→ Problem requirements
Leave out every picture, and output exactly the lines from the line containing "What is the approximate distance in pixels between points D" through the last line of the data.

--- Input for this task ---

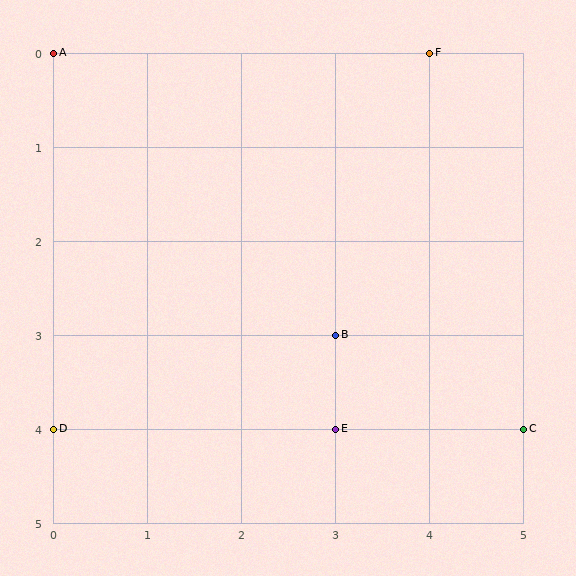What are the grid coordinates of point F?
Point F is at grid coordinates (4, 0).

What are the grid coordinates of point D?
Point D is at grid coordinates (0, 4).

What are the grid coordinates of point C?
Point C is at grid coordinates (5, 4).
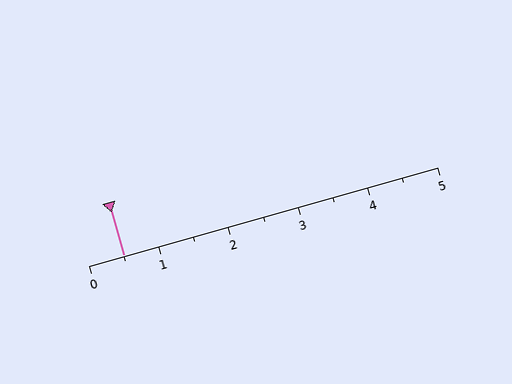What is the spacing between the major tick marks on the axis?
The major ticks are spaced 1 apart.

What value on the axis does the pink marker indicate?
The marker indicates approximately 0.5.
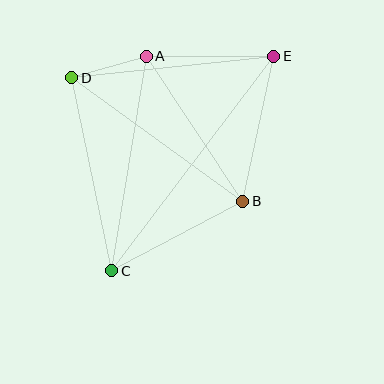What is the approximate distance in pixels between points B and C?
The distance between B and C is approximately 148 pixels.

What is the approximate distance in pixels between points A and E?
The distance between A and E is approximately 127 pixels.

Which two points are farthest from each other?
Points C and E are farthest from each other.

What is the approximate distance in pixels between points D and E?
The distance between D and E is approximately 203 pixels.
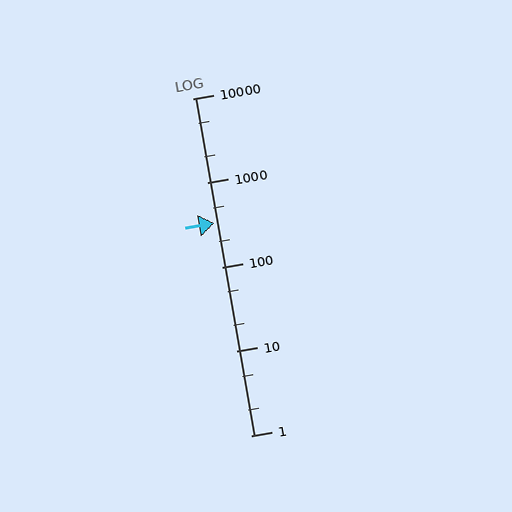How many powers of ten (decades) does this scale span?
The scale spans 4 decades, from 1 to 10000.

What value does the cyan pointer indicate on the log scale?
The pointer indicates approximately 330.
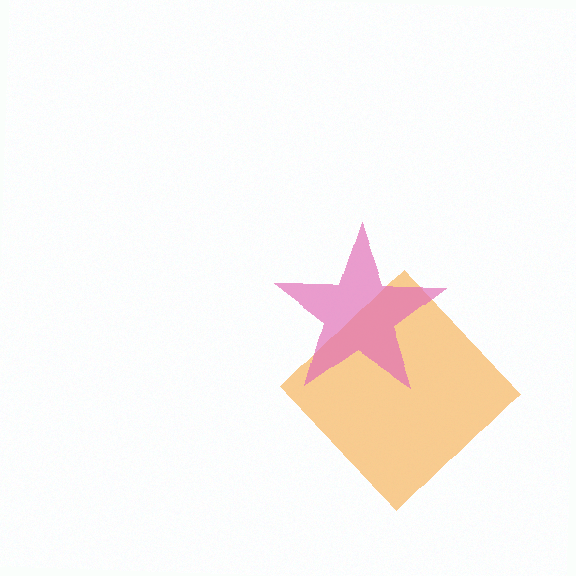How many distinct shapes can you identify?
There are 2 distinct shapes: an orange diamond, a pink star.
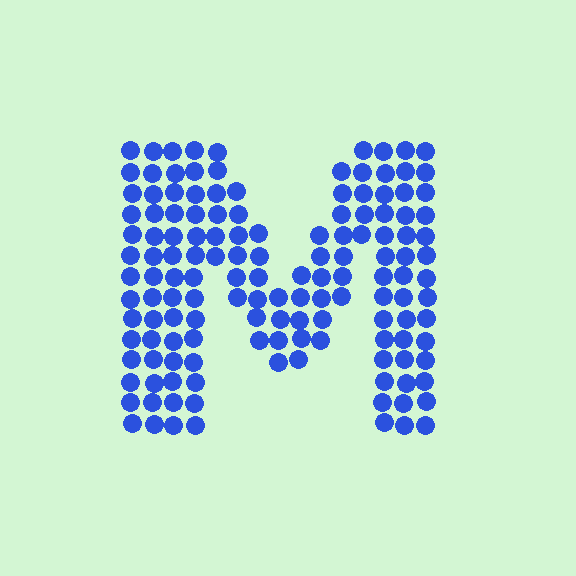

---

→ The completed task
What is the approximate distance in pixels between points D and E?
The distance between D and E is approximately 203 pixels.
How many powers of ten (decades) does this scale span?
The scale spans 4 decades, from 1 to 10000.

What value does the cyan pointer indicate on the log scale?
The pointer indicates approximately 330.
How many distinct shapes can you identify?
There are 2 distinct shapes: an orange diamond, a pink star.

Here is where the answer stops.